---- Given entries

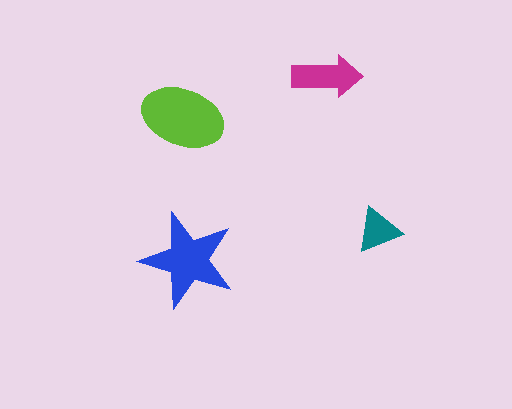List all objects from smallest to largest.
The teal triangle, the magenta arrow, the blue star, the lime ellipse.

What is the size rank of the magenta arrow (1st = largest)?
3rd.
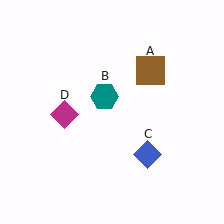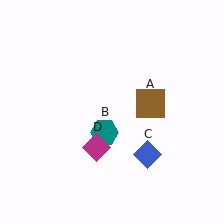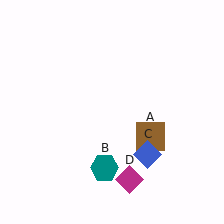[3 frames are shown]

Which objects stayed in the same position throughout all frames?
Blue diamond (object C) remained stationary.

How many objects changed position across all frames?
3 objects changed position: brown square (object A), teal hexagon (object B), magenta diamond (object D).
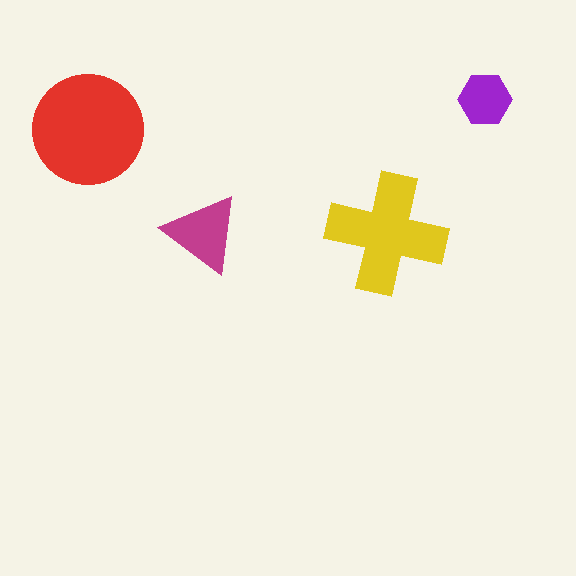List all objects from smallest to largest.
The purple hexagon, the magenta triangle, the yellow cross, the red circle.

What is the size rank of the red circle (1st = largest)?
1st.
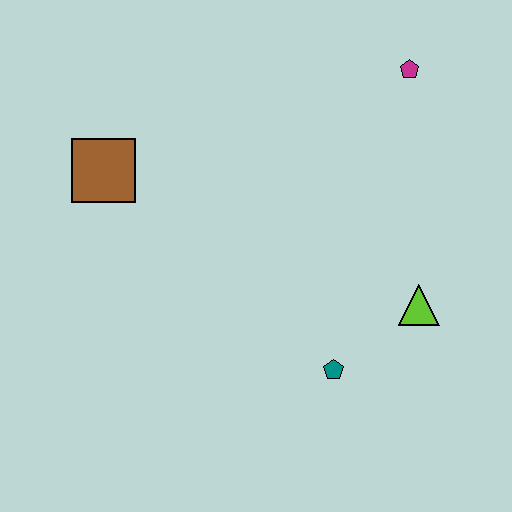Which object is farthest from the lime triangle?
The brown square is farthest from the lime triangle.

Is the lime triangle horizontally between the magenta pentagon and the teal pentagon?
No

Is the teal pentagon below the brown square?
Yes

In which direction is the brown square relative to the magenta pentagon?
The brown square is to the left of the magenta pentagon.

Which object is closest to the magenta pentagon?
The lime triangle is closest to the magenta pentagon.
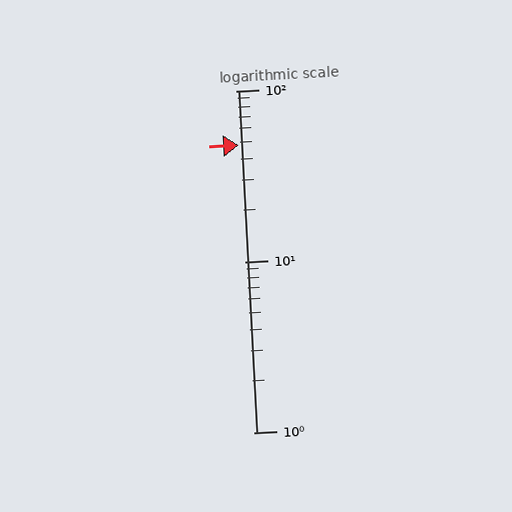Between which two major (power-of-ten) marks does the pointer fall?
The pointer is between 10 and 100.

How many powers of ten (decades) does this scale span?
The scale spans 2 decades, from 1 to 100.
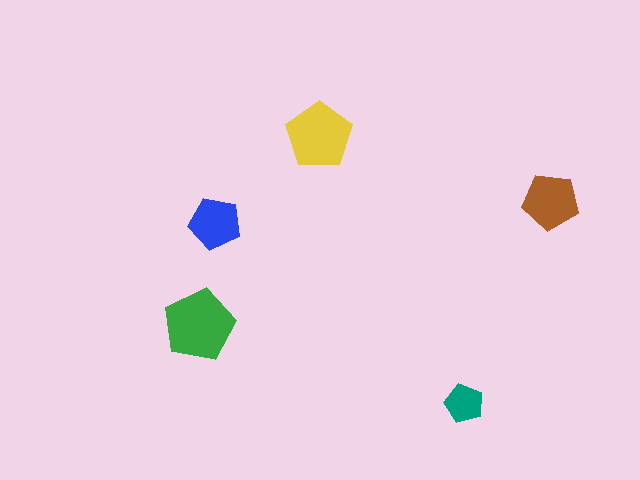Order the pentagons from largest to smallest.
the green one, the yellow one, the brown one, the blue one, the teal one.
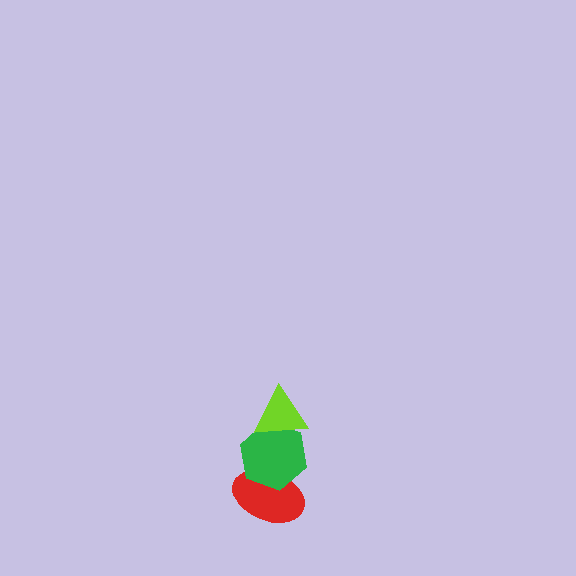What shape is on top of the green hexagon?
The lime triangle is on top of the green hexagon.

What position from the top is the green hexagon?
The green hexagon is 2nd from the top.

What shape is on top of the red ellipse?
The green hexagon is on top of the red ellipse.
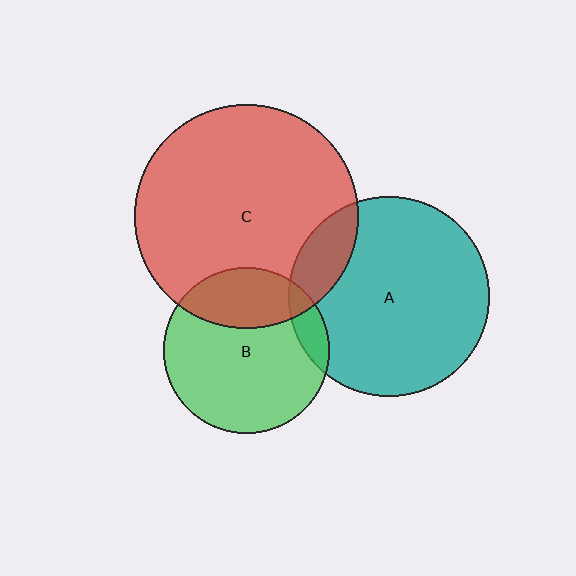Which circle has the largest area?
Circle C (red).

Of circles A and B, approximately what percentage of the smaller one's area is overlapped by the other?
Approximately 10%.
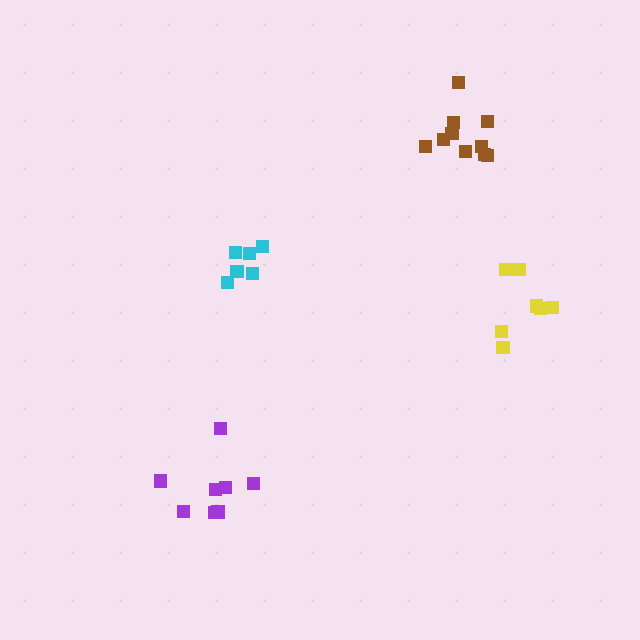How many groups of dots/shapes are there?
There are 4 groups.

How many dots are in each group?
Group 1: 10 dots, Group 2: 8 dots, Group 3: 7 dots, Group 4: 6 dots (31 total).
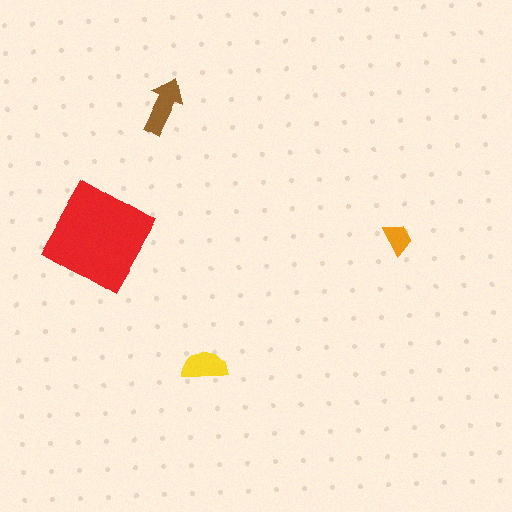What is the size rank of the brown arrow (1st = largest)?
2nd.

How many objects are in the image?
There are 4 objects in the image.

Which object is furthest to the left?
The red diamond is leftmost.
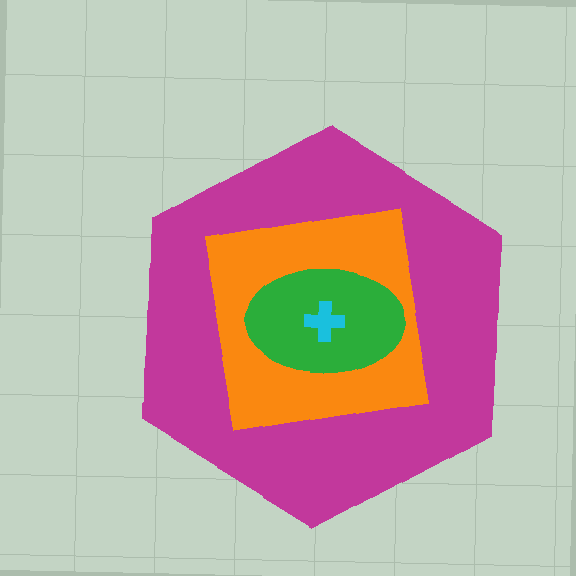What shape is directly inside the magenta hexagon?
The orange square.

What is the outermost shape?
The magenta hexagon.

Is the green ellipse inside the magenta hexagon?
Yes.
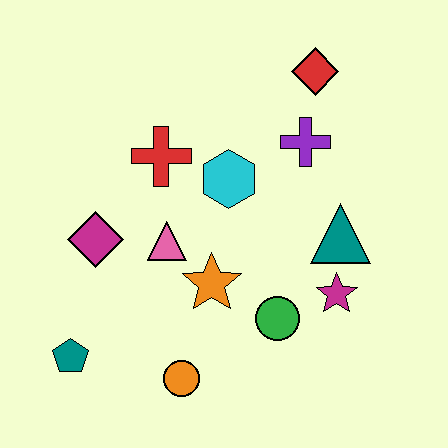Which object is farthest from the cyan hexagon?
The teal pentagon is farthest from the cyan hexagon.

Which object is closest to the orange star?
The pink triangle is closest to the orange star.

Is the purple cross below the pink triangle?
No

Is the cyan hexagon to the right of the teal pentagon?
Yes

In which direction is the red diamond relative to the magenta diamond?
The red diamond is to the right of the magenta diamond.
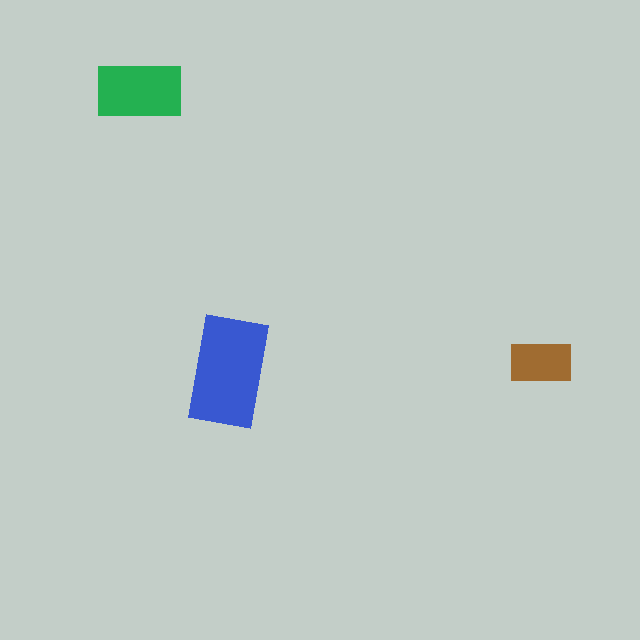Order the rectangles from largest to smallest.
the blue one, the green one, the brown one.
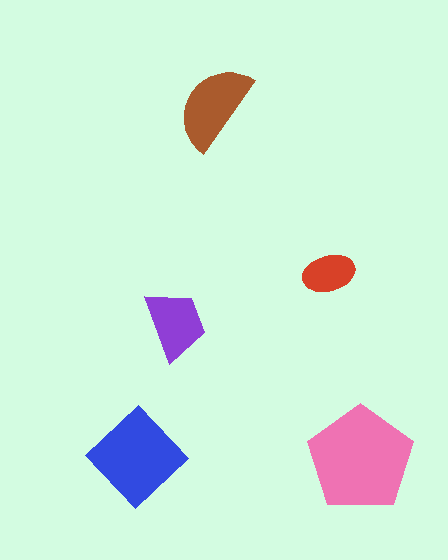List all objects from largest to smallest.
The pink pentagon, the blue diamond, the brown semicircle, the purple trapezoid, the red ellipse.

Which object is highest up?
The brown semicircle is topmost.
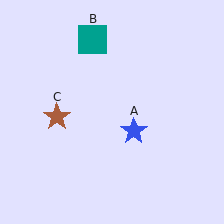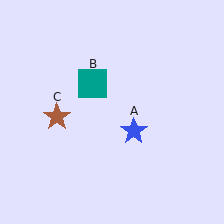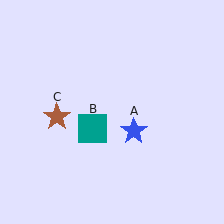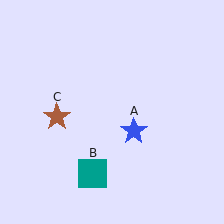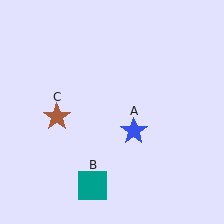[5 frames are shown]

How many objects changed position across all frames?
1 object changed position: teal square (object B).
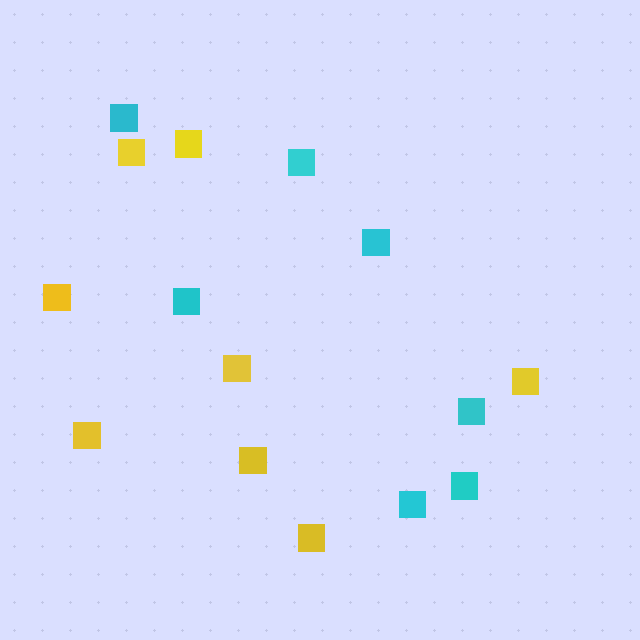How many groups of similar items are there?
There are 2 groups: one group of cyan squares (7) and one group of yellow squares (8).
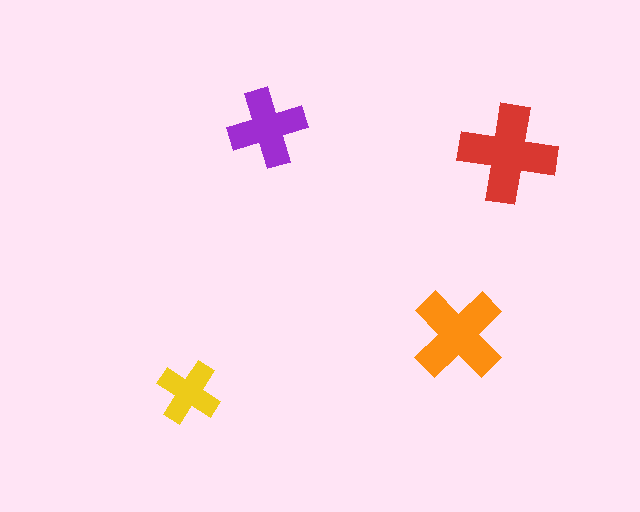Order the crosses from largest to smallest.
the red one, the orange one, the purple one, the yellow one.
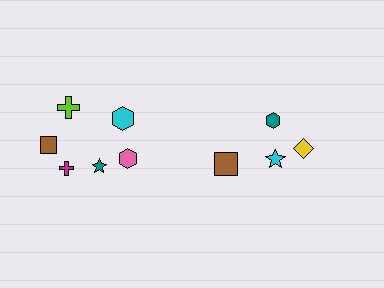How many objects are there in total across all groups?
There are 10 objects.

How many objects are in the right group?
There are 4 objects.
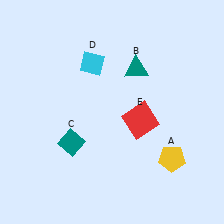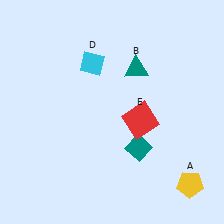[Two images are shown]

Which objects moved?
The objects that moved are: the yellow pentagon (A), the teal diamond (C).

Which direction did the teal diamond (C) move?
The teal diamond (C) moved right.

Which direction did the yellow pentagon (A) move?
The yellow pentagon (A) moved down and to the right.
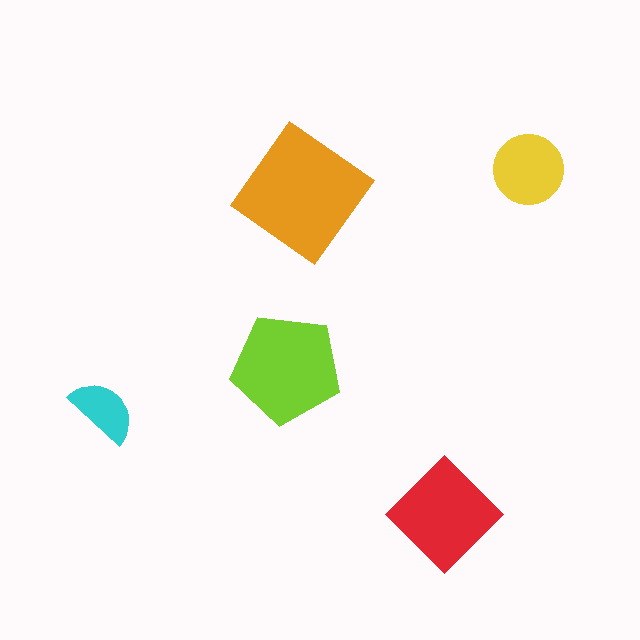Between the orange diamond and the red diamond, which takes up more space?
The orange diamond.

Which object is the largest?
The orange diamond.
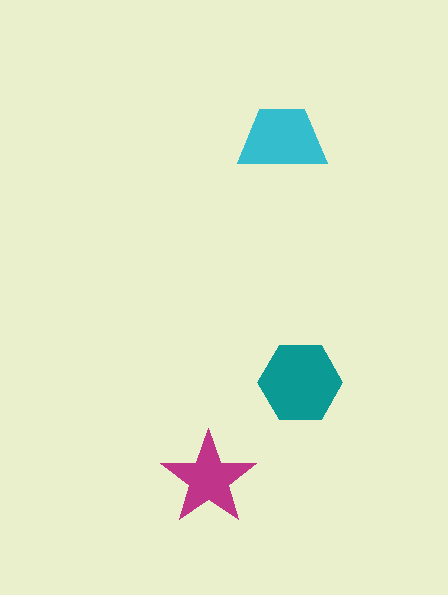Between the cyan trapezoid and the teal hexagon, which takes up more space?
The teal hexagon.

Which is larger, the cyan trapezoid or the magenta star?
The cyan trapezoid.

--------

__Task to complete__
Only the lines from the one containing "Which is larger, the" to the end of the records should be repeated, exactly as they appear.

__Finished answer__
Which is larger, the cyan trapezoid or the magenta star?
The cyan trapezoid.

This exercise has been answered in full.